### Written exercise
Beginning with the line that contains "What are the pixel coordinates of point A?", copy each subsequent line of the data below through the last one, including both ends but not the pictures.

Records from a dataset

====

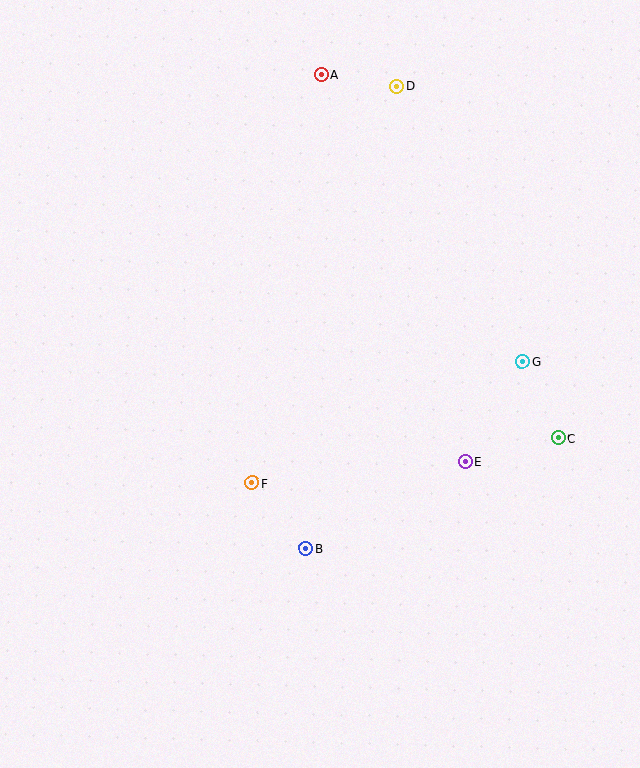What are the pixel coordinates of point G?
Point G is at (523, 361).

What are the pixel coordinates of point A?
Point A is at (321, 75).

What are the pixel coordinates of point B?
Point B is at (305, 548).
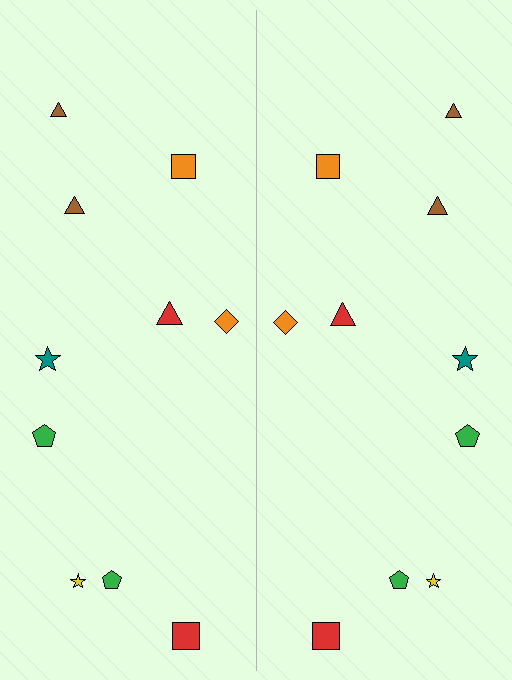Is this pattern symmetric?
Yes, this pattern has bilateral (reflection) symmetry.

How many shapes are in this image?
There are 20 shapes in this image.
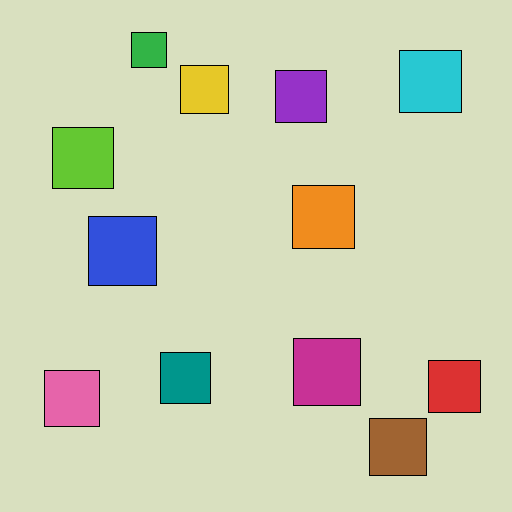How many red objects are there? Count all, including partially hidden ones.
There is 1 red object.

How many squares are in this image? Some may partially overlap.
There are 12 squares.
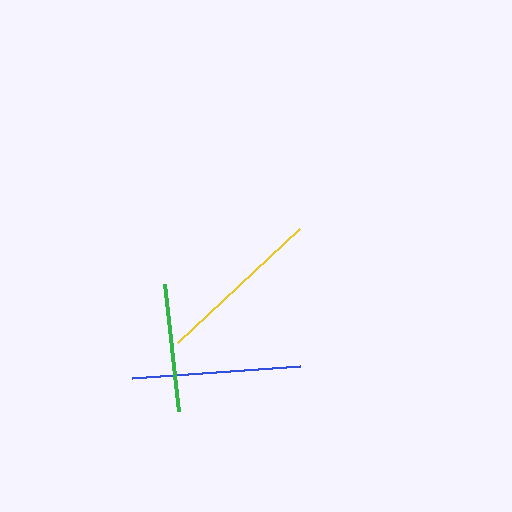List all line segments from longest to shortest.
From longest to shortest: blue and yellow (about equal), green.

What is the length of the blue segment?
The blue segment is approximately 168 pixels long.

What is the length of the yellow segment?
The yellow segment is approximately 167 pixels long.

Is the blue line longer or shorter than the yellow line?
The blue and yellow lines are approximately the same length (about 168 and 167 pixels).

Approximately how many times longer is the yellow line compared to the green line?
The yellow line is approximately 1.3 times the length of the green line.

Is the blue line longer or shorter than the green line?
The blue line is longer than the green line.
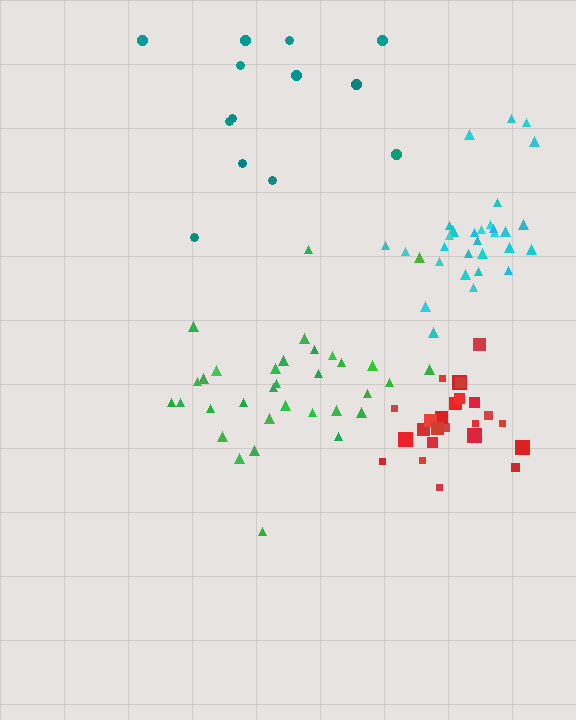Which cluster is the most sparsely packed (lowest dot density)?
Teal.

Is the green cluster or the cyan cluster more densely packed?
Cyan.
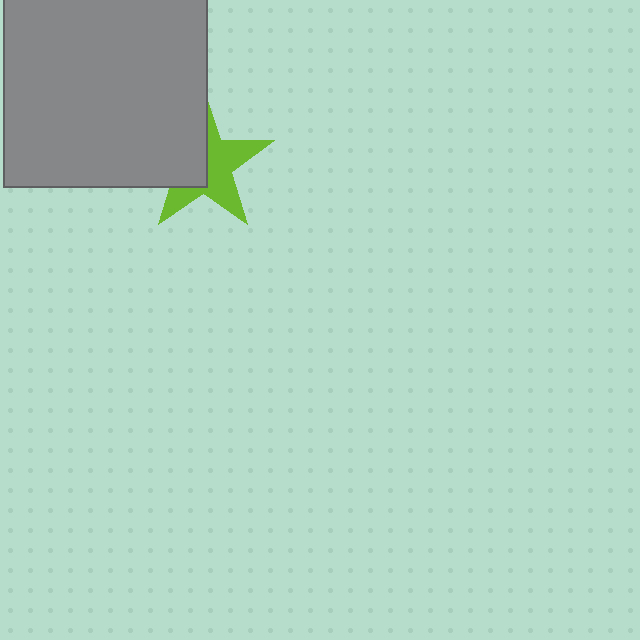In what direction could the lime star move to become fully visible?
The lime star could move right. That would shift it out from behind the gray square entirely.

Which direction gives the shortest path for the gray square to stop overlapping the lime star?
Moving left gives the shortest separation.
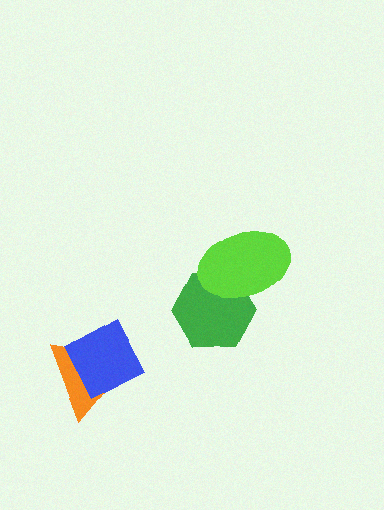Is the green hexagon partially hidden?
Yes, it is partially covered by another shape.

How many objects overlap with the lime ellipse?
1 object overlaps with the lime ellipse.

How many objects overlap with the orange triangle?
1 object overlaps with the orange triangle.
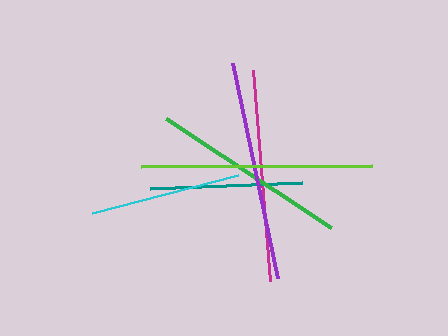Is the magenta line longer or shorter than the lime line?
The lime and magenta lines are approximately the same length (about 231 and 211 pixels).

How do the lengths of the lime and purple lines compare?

====

### Response
What are the pixel coordinates of point A?
Point A is at (321, 75).

What are the pixel coordinates of point B?
Point B is at (305, 548).
Is this pattern symmetric?
Yes, this pattern has bilateral (reflection) symmetry.

How many shapes are in this image?
There are 20 shapes in this image.
How many red objects are there? Count all, including partially hidden ones.
There is 1 red object.

How many squares are in this image? Some may partially overlap.
There are 12 squares.
List all line segments from longest to shortest.
From longest to shortest: blue and yellow (about equal), green.

What is the length of the blue segment?
The blue segment is approximately 168 pixels long.

What is the length of the yellow segment?
The yellow segment is approximately 167 pixels long.

Is the blue line longer or shorter than the yellow line?
The blue and yellow lines are approximately the same length (about 168 and 167 pixels).

Approximately how many times longer is the yellow line compared to the green line?
The yellow line is approximately 1.3 times the length of the green line.

Is the blue line longer or shorter than the green line?
The blue line is longer than the green line.
Which cluster is the most sparsely packed (lowest dot density)?
Teal.

Is the green cluster or the cyan cluster more densely packed?
Cyan.
In what direction could the lime star move to become fully visible?
The lime star could move right. That would shift it out from behind the gray square entirely.

Which direction gives the shortest path for the gray square to stop overlapping the lime star?
Moving left gives the shortest separation.
Is the green hexagon partially hidden?
Yes, it is partially covered by another shape.

How many objects overlap with the lime ellipse?
1 object overlaps with the lime ellipse.

How many objects overlap with the orange triangle?
1 object overlaps with the orange triangle.
Is the magenta line longer or shorter than the lime line?
The lime and magenta lines are approximately the same length (about 231 and 211 pixels).

How do the lengths of the lime and purple lines compare?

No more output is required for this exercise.